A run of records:
========================

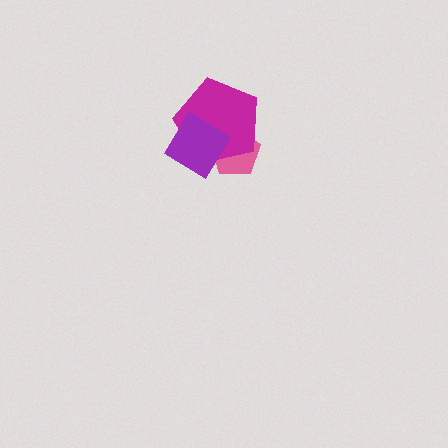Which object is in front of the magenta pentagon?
The purple diamond is in front of the magenta pentagon.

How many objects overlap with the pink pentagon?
2 objects overlap with the pink pentagon.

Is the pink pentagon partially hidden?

========================

◆ Written task ◆
Reproduce the whole listing above word for word, but not its pictures.

◆ Expected output ◆
Which object is in front of the magenta pentagon?
The purple diamond is in front of the magenta pentagon.

How many objects overlap with the pink pentagon?
2 objects overlap with the pink pentagon.

Is the pink pentagon partially hidden?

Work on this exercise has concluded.